What to do:
Repeat exactly the stretch of lines that starts with the one containing "Where is the center of the blue circle?" and ends with the last line of the material. Leave out pictures.

Record list:
::::
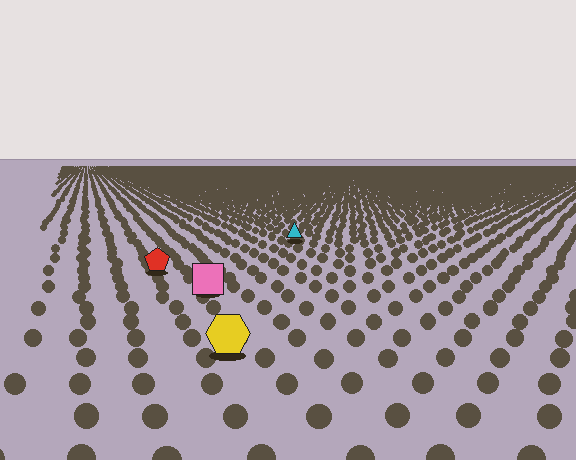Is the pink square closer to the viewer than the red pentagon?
Yes. The pink square is closer — you can tell from the texture gradient: the ground texture is coarser near it.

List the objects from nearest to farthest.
From nearest to farthest: the yellow hexagon, the pink square, the red pentagon, the cyan triangle.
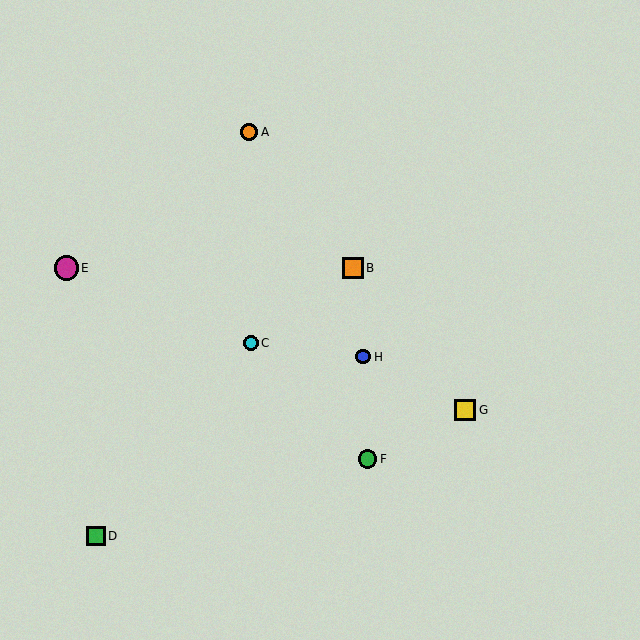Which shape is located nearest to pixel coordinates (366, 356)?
The blue circle (labeled H) at (363, 357) is nearest to that location.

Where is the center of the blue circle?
The center of the blue circle is at (363, 357).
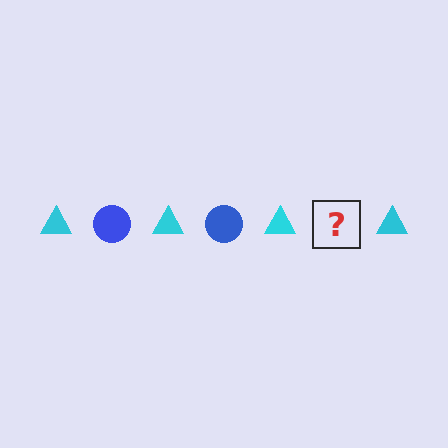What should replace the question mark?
The question mark should be replaced with a blue circle.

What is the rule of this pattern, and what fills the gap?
The rule is that the pattern alternates between cyan triangle and blue circle. The gap should be filled with a blue circle.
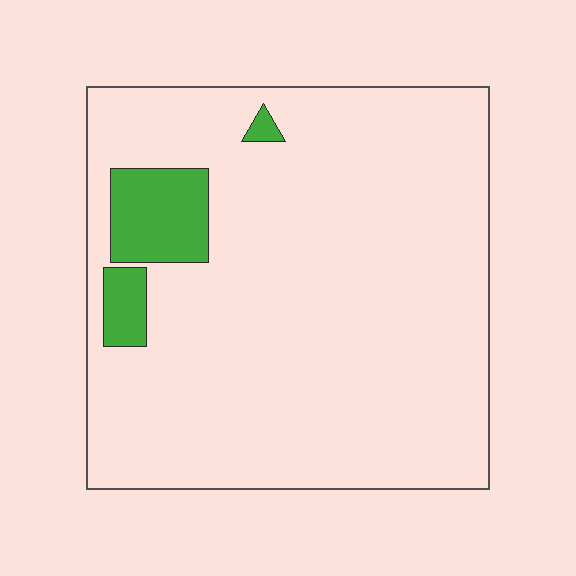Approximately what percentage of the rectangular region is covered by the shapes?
Approximately 10%.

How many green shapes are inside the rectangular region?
3.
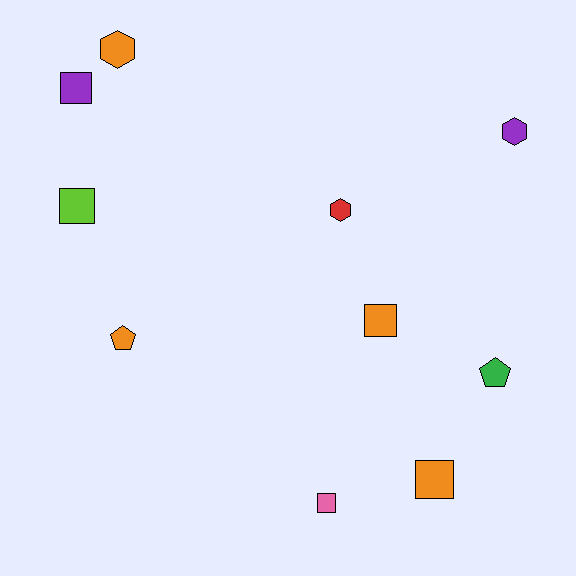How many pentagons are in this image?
::::
Written response:
Where is the center of the blue circle?
The center of the blue circle is at (363, 357).
What should replace the question mark?
The question mark should be replaced with a blue circle.

What is the rule of this pattern, and what fills the gap?
The rule is that the pattern alternates between cyan triangle and blue circle. The gap should be filled with a blue circle.
Approximately what percentage of the rectangular region is covered by the shapes?
Approximately 10%.

How many green shapes are inside the rectangular region?
3.
How many pentagons are in this image?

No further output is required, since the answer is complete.